# RECORD SET start
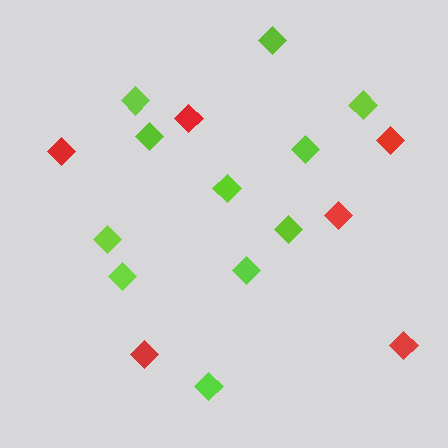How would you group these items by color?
There are 2 groups: one group of red diamonds (6) and one group of lime diamonds (11).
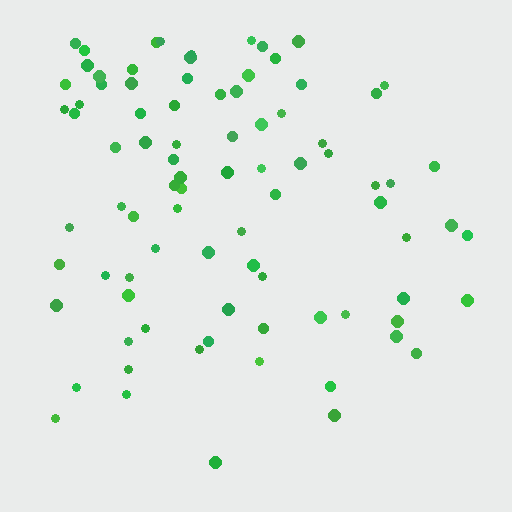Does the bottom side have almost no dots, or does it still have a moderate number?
Still a moderate number, just noticeably fewer than the top.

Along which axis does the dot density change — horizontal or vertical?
Vertical.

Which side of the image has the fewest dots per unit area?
The bottom.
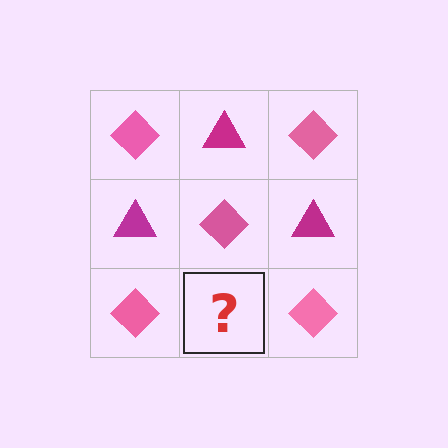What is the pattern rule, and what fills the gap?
The rule is that it alternates pink diamond and magenta triangle in a checkerboard pattern. The gap should be filled with a magenta triangle.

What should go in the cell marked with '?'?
The missing cell should contain a magenta triangle.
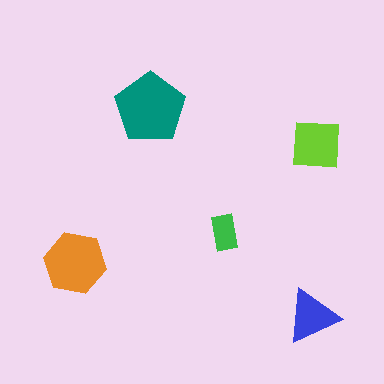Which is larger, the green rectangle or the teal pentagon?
The teal pentagon.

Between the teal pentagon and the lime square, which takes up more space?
The teal pentagon.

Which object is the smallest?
The green rectangle.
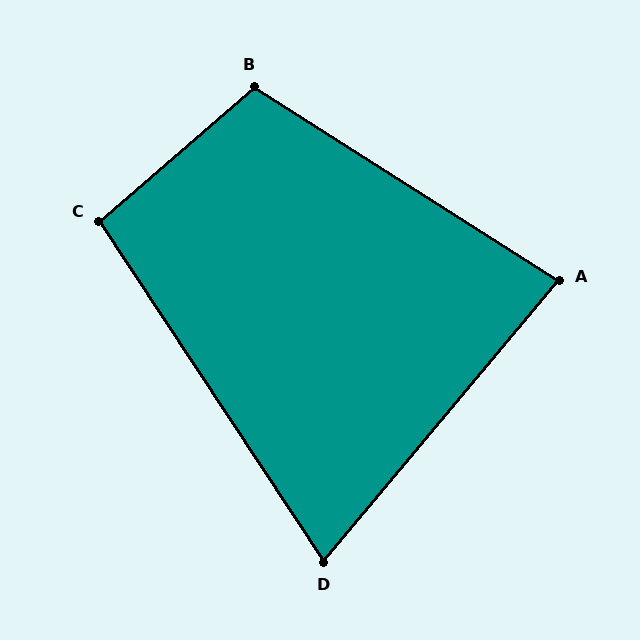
# RECORD SET end
Begin with the line that contains "Between the teal" and repeat every line through the end of the data, exactly and only those lines, leaving out the pictures.

Between the teal pentagon and the lime square, which takes up more space?
The teal pentagon.

Which object is the smallest?
The green rectangle.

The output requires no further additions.